[WHAT THE EXERCISE ASKS]
Without the pictures, can you quote each line below exactly?
---
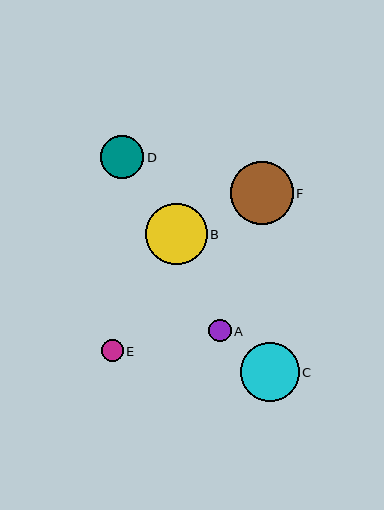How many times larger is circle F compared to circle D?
Circle F is approximately 1.4 times the size of circle D.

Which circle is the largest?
Circle F is the largest with a size of approximately 63 pixels.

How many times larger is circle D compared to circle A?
Circle D is approximately 2.0 times the size of circle A.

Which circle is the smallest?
Circle E is the smallest with a size of approximately 22 pixels.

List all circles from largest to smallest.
---
[OUTPUT]
How many times larger is circle F compared to circle D?
Circle F is approximately 1.4 times the size of circle D.

Which circle is the largest?
Circle F is the largest with a size of approximately 63 pixels.

How many times larger is circle D compared to circle A?
Circle D is approximately 2.0 times the size of circle A.

Which circle is the smallest?
Circle E is the smallest with a size of approximately 22 pixels.

List all circles from largest to smallest.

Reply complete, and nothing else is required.